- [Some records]
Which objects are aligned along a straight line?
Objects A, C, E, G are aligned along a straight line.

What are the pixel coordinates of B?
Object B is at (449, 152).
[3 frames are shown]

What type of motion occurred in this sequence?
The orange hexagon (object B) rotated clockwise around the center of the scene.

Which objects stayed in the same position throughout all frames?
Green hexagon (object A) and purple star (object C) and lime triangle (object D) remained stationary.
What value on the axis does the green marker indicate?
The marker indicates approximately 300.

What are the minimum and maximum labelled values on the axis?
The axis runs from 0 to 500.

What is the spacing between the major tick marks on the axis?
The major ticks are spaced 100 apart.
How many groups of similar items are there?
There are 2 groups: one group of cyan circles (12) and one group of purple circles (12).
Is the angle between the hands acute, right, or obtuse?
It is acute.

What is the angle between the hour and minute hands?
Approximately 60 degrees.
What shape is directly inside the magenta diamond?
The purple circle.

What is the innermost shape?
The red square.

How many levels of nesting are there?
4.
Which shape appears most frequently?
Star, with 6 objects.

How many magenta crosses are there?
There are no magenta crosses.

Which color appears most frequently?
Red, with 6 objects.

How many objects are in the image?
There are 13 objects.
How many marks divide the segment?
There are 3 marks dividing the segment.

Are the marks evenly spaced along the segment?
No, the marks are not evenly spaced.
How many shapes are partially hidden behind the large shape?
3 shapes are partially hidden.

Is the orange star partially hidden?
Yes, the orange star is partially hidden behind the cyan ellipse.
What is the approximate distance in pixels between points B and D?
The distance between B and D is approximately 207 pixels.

==

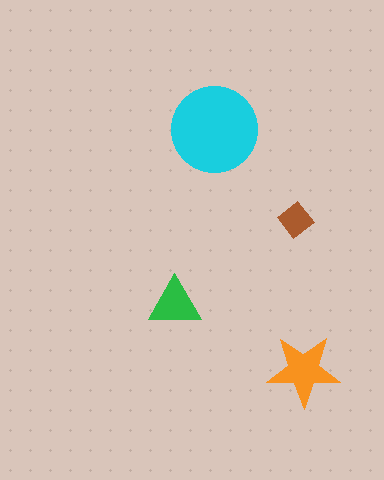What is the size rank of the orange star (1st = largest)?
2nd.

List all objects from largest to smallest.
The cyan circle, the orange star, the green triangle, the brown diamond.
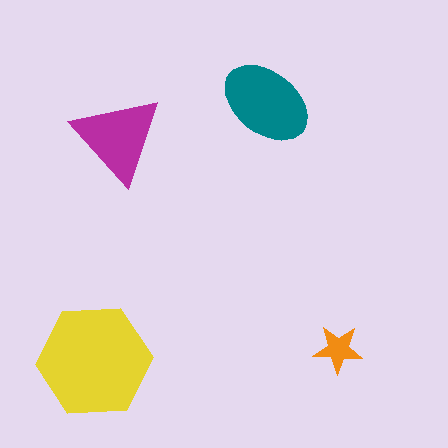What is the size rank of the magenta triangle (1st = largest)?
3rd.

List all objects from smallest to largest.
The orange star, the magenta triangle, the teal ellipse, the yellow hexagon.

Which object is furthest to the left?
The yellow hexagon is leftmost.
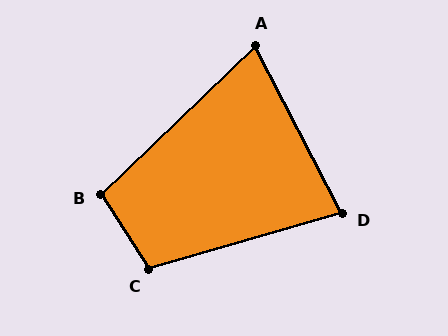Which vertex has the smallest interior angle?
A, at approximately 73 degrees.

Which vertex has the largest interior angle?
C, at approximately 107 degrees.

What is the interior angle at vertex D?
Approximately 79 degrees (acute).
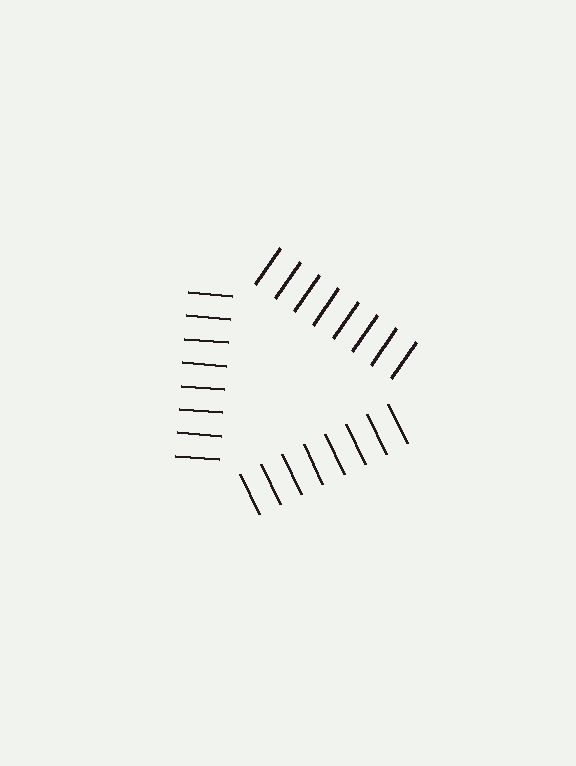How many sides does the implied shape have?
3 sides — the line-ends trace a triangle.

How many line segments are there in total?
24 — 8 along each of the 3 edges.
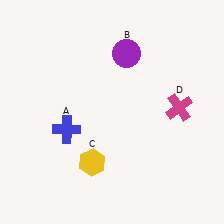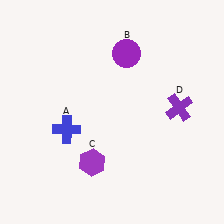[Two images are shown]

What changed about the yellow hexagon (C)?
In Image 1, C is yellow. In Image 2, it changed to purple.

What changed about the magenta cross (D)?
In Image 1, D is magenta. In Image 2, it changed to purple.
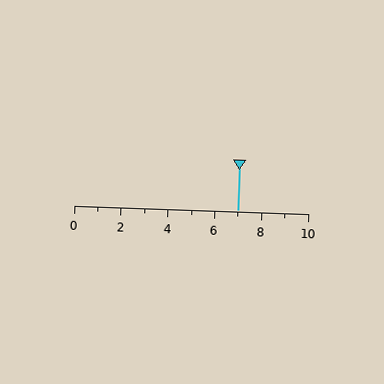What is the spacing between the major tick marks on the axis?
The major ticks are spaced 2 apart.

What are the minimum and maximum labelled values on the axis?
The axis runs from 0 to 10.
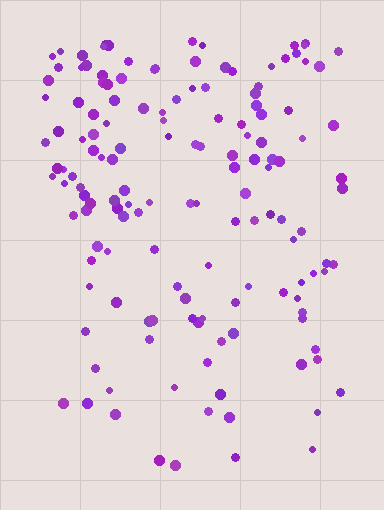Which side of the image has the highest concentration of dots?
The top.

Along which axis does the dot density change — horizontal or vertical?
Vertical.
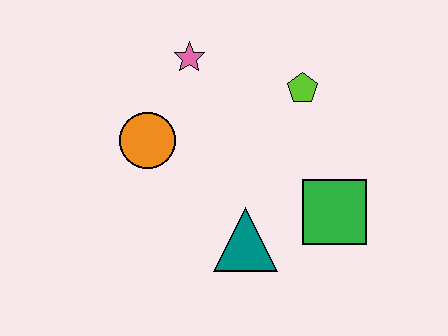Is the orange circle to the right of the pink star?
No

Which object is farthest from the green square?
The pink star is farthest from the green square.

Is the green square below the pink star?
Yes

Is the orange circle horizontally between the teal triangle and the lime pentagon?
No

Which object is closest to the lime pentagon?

- [TASK TO CARRY OUT] Give back, word for word, each line from the one containing "Is the green square below the pink star?" down to the one containing "Which object is closest to the lime pentagon?", including those two lines.

- [ANSWER]
Is the green square below the pink star?
Yes

Is the orange circle horizontally between the teal triangle and the lime pentagon?
No

Which object is closest to the lime pentagon?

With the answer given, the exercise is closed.